* **Task to complete**:
All of the material should be reproduced exactly, with pictures left out.

— start —

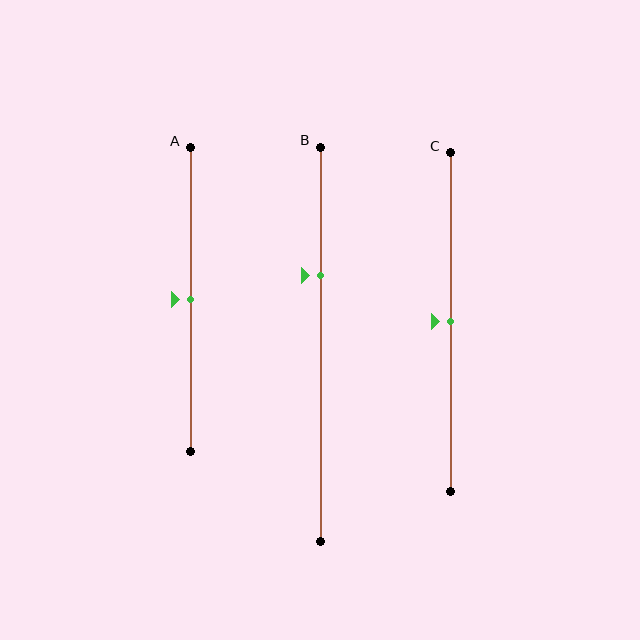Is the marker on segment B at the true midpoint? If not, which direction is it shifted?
No, the marker on segment B is shifted upward by about 17% of the segment length.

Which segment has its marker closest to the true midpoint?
Segment A has its marker closest to the true midpoint.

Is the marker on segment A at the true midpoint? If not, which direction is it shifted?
Yes, the marker on segment A is at the true midpoint.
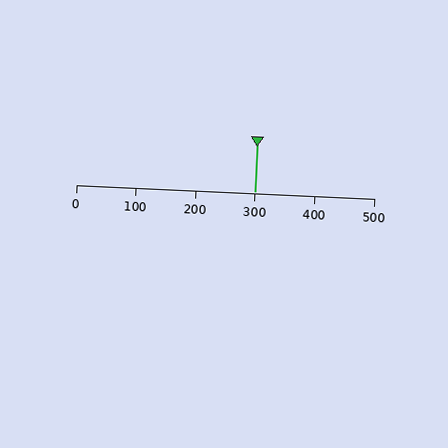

— end —

* **Result of this task**:
Is the marker on segment B at the true midpoint? If not, which direction is it shifted?
No, the marker on segment B is shifted upward by about 17% of the segment length.

Which segment has its marker closest to the true midpoint?
Segment A has its marker closest to the true midpoint.

Is the marker on segment A at the true midpoint? If not, which direction is it shifted?
Yes, the marker on segment A is at the true midpoint.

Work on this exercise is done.